▸ **What is needed**:
Repeat the listing exactly as given, omitting every image.

----------

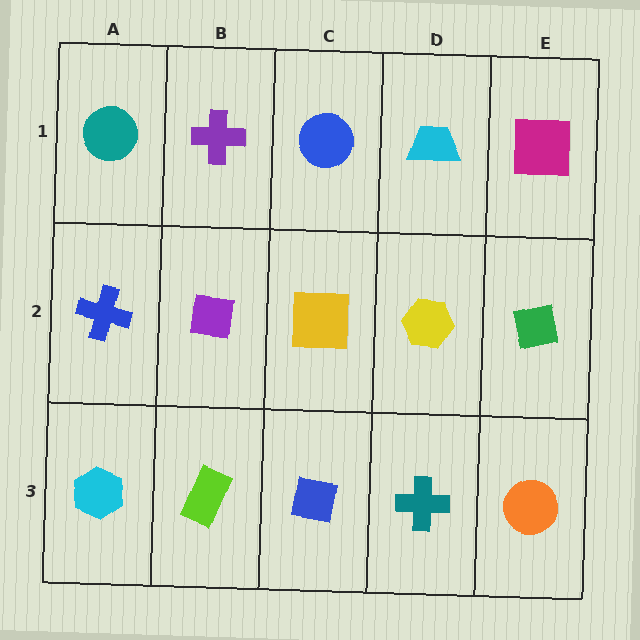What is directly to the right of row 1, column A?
A purple cross.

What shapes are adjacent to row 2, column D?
A cyan trapezoid (row 1, column D), a teal cross (row 3, column D), a yellow square (row 2, column C), a green square (row 2, column E).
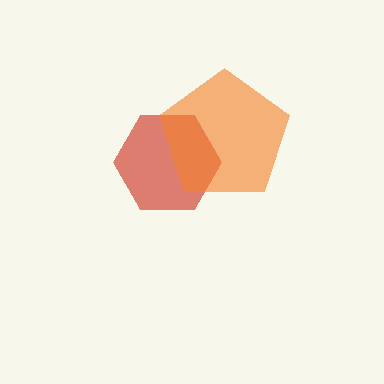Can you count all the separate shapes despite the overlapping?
Yes, there are 2 separate shapes.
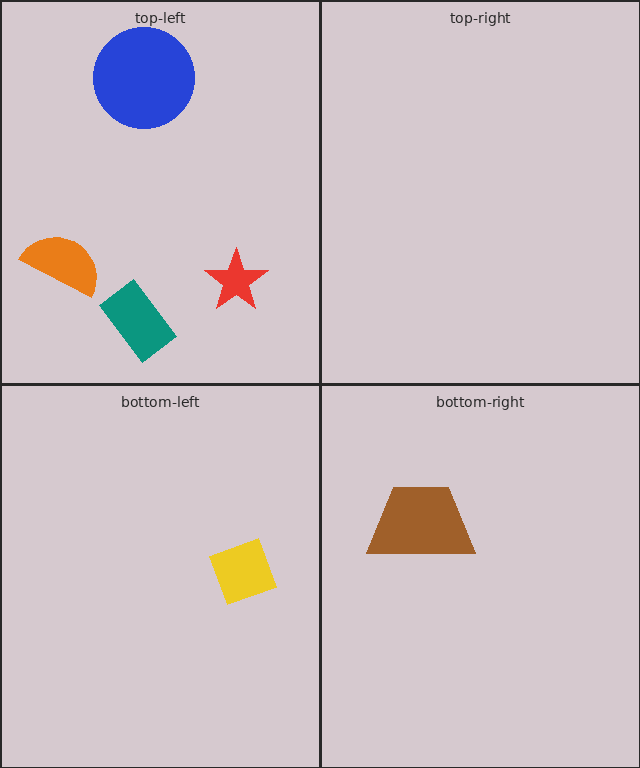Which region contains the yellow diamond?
The bottom-left region.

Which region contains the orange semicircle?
The top-left region.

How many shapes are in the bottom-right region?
1.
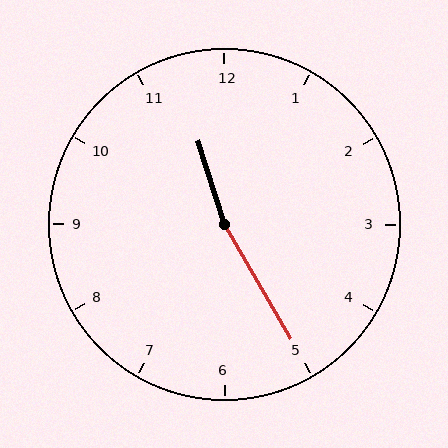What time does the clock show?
11:25.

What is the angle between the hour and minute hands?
Approximately 168 degrees.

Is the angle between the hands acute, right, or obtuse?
It is obtuse.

----------

▸ **Exercise answer**:
What is directly to the right of row 1, column A?
A purple cross.

What shapes are adjacent to row 2, column D?
A cyan trapezoid (row 1, column D), a teal cross (row 3, column D), a yellow square (row 2, column C), a green square (row 2, column E).
Can you count all the separate shapes despite the overlapping?
Yes, there are 2 separate shapes.
Which region contains the yellow diamond?
The bottom-left region.

Which region contains the orange semicircle?
The top-left region.

How many shapes are in the bottom-right region?
1.
What time does the clock show?
11:25.

What is the angle between the hour and minute hands?
Approximately 168 degrees.

Is the angle between the hands acute, right, or obtuse?
It is obtuse.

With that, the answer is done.